### STATED PROBLEM
Find every line below that contains the string "masks" and copy each of those lines in full.

### SUPPLIED ENTRIES
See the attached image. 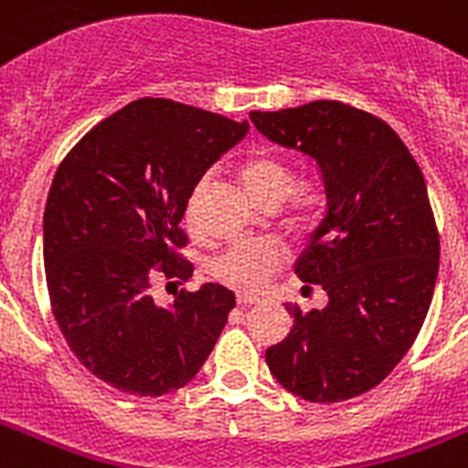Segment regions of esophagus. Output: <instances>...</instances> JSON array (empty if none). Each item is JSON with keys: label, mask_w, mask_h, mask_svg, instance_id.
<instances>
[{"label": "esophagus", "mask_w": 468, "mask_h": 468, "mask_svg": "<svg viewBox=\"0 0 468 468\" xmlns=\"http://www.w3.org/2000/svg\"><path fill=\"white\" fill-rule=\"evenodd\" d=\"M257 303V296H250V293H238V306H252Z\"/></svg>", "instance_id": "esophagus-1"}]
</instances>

==

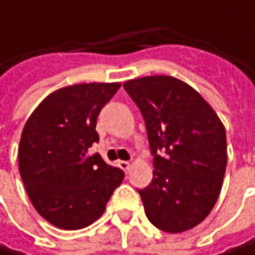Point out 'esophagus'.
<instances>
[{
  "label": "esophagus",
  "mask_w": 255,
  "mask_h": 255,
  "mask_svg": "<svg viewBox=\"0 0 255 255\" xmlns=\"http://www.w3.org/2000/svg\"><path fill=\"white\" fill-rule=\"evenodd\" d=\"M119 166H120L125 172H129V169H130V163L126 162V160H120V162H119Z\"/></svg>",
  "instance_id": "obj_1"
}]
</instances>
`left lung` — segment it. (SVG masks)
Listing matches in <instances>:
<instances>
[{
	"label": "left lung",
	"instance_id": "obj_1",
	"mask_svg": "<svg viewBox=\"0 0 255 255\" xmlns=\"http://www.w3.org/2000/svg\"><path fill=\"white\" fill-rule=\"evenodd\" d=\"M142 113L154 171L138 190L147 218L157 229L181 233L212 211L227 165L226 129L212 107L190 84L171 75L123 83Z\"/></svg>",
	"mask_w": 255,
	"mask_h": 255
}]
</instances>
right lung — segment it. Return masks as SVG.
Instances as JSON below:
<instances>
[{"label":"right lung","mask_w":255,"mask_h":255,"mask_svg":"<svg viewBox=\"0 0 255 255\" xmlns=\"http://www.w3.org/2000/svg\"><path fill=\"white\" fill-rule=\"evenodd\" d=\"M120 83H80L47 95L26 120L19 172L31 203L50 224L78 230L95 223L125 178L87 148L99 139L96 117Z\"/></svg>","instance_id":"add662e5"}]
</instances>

### SOLUTION TO THE PROBLEM
`left lung` — segment it. (SVG masks)
right lung — segment it. Return masks as SVG.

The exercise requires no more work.